# Your task
Any pictures in the records below should be skipped; write out everything else exactly.

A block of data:
____

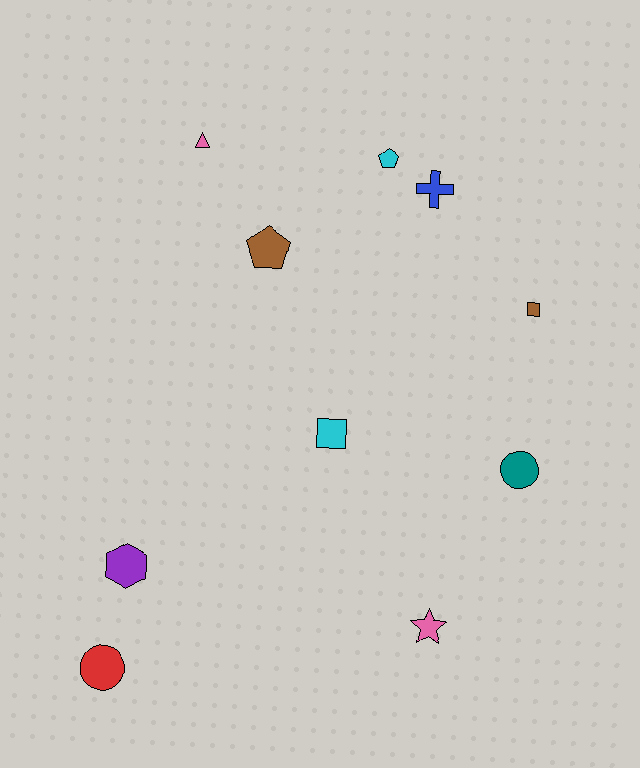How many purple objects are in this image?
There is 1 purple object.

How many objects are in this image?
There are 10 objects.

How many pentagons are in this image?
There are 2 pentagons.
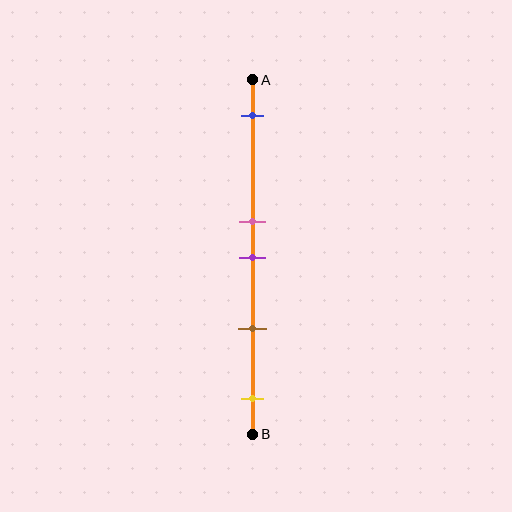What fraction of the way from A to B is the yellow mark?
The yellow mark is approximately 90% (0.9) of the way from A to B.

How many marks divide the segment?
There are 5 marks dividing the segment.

____

# Exercise solution
How many purple objects are in this image?
There is 1 purple object.

How many objects are in this image?
There are 10 objects.

How many pentagons are in this image?
There are 2 pentagons.
What fraction of the way from A to B is the yellow mark?
The yellow mark is approximately 90% (0.9) of the way from A to B.

How many marks divide the segment?
There are 5 marks dividing the segment.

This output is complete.